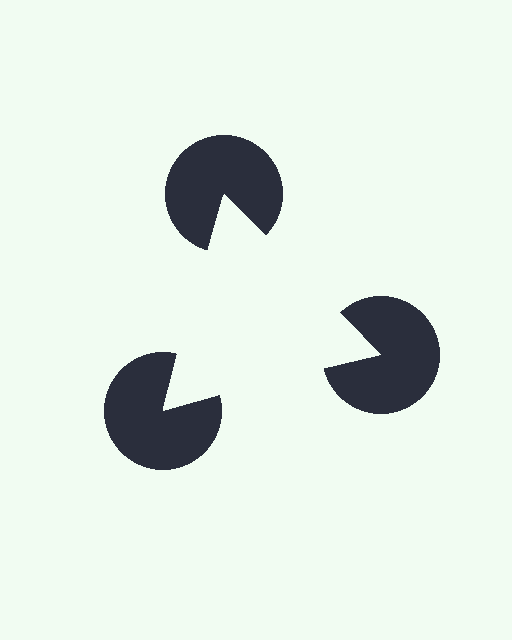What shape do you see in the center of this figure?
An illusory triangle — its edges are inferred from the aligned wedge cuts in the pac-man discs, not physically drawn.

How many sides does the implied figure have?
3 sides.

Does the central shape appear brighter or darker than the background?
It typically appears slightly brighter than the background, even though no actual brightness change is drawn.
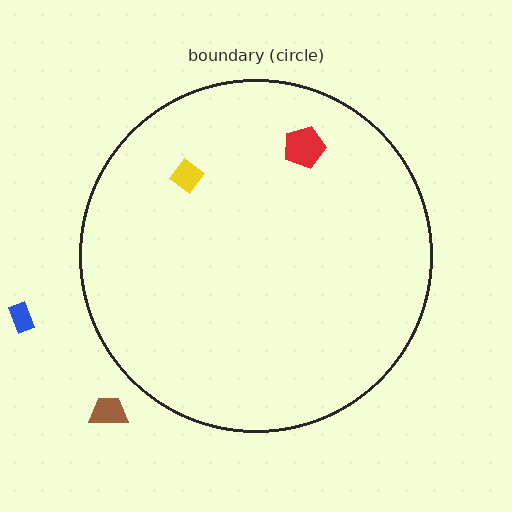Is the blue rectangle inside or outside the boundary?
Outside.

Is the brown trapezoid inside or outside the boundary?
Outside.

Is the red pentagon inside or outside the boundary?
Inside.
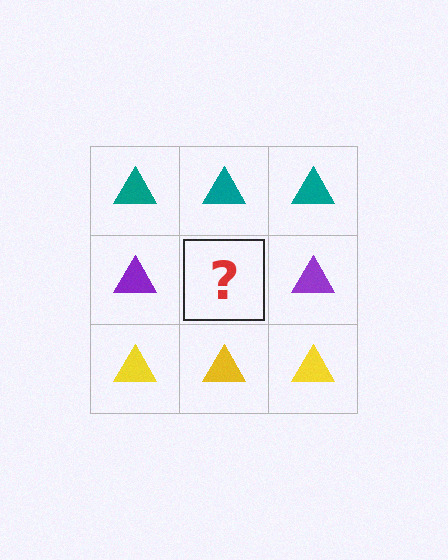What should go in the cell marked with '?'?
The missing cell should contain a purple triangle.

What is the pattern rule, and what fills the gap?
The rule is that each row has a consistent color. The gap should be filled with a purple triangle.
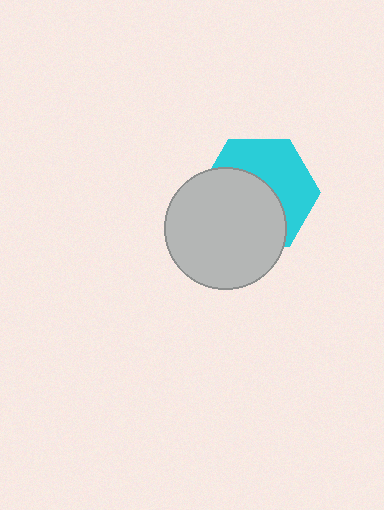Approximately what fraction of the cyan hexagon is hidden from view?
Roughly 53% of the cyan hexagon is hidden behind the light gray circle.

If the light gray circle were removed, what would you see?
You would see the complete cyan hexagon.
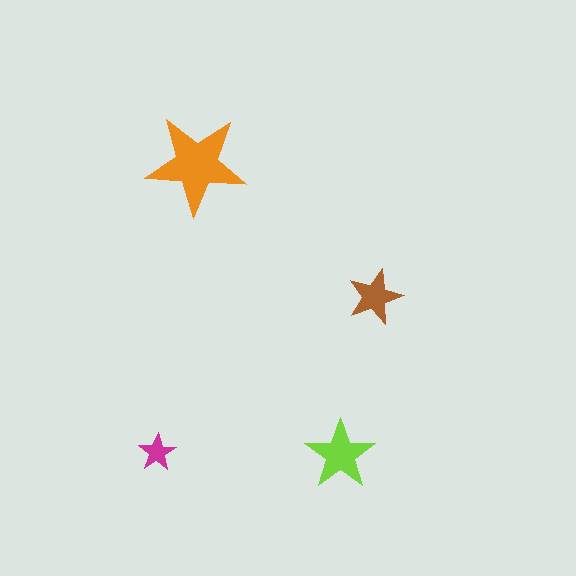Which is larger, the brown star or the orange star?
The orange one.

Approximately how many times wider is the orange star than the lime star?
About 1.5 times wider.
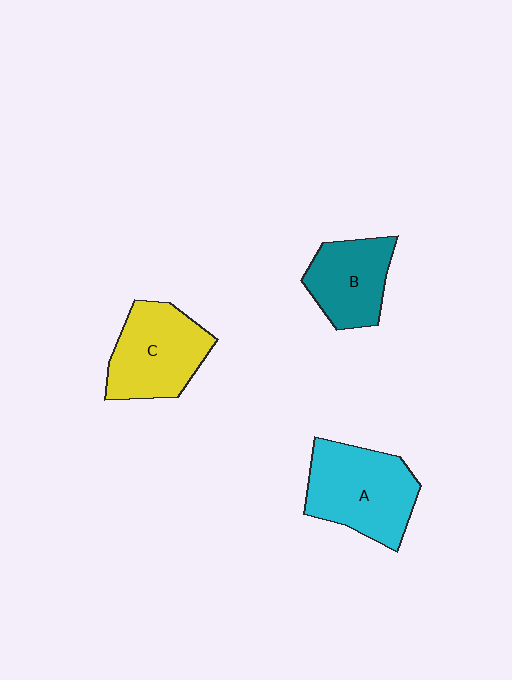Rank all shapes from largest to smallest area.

######

## [Exercise task]
Quote the full listing above word for word; exclude every picture from the copy.

## [Output of the task]
What shape do you see in the center of this figure?
An illusory triangle — its edges are inferred from the aligned wedge cuts in the pac-man discs, not physically drawn.

How many sides does the implied figure have?
3 sides.

Does the central shape appear brighter or darker than the background?
It typically appears slightly brighter than the background, even though no actual brightness change is drawn.
Is the blue rectangle inside or outside the boundary?
Outside.

Is the brown trapezoid inside or outside the boundary?
Outside.

Is the red pentagon inside or outside the boundary?
Inside.
What should go in the cell marked with '?'?
The missing cell should contain a purple triangle.

What is the pattern rule, and what fills the gap?
The rule is that each row has a consistent color. The gap should be filled with a purple triangle.
Approximately what fraction of the cyan hexagon is hidden from view?
Roughly 53% of the cyan hexagon is hidden behind the light gray circle.

If the light gray circle were removed, what would you see?
You would see the complete cyan hexagon.
Which is larger, the brown star or the orange star?
The orange one.

Approximately how many times wider is the orange star than the lime star?
About 1.5 times wider.
Rank all shapes from largest to smallest area.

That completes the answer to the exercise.